What to do: Pictures do not belong in the copy. Write out exactly the lines from the one containing "What shapes are adjacent to row 3, column A?" through the end of the data.

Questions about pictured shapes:
= = = =

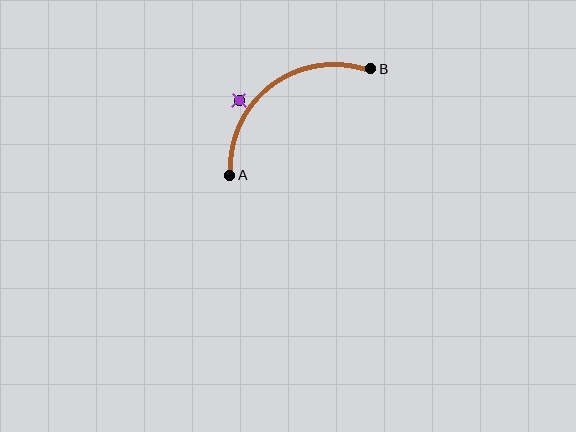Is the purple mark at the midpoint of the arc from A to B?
No — the purple mark does not lie on the arc at all. It sits slightly outside the curve.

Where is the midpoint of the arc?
The arc midpoint is the point on the curve farthest from the straight line joining A and B. It sits above and to the left of that line.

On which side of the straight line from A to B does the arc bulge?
The arc bulges above and to the left of the straight line connecting A and B.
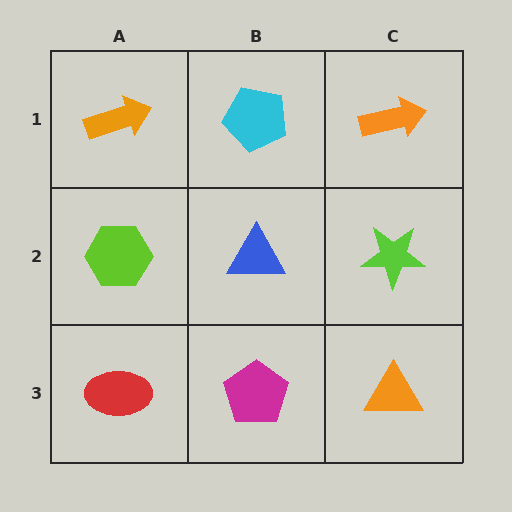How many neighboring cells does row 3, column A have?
2.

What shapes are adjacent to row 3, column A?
A lime hexagon (row 2, column A), a magenta pentagon (row 3, column B).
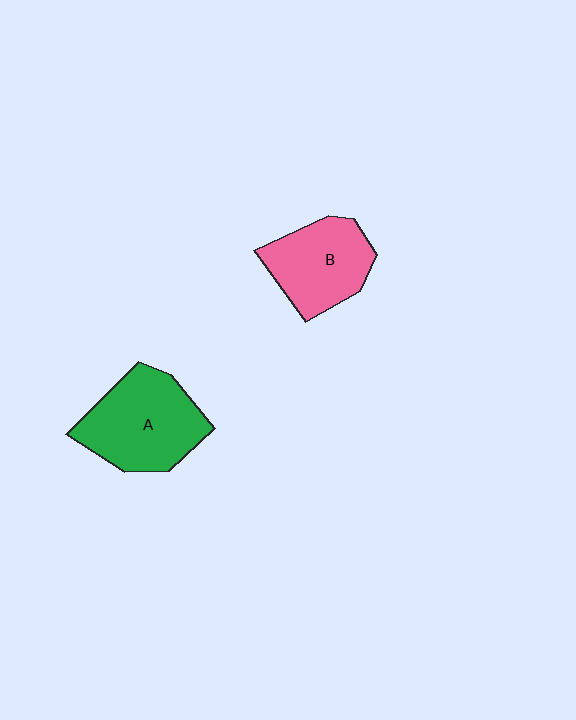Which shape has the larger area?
Shape A (green).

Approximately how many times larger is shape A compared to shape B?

= = = =

Answer to the problem:
What shapes are adjacent to row 3, column A?
A lime hexagon (row 2, column A), a magenta pentagon (row 3, column B).
Which shape has the larger area?
Shape A (green).

Approximately how many times larger is shape A compared to shape B?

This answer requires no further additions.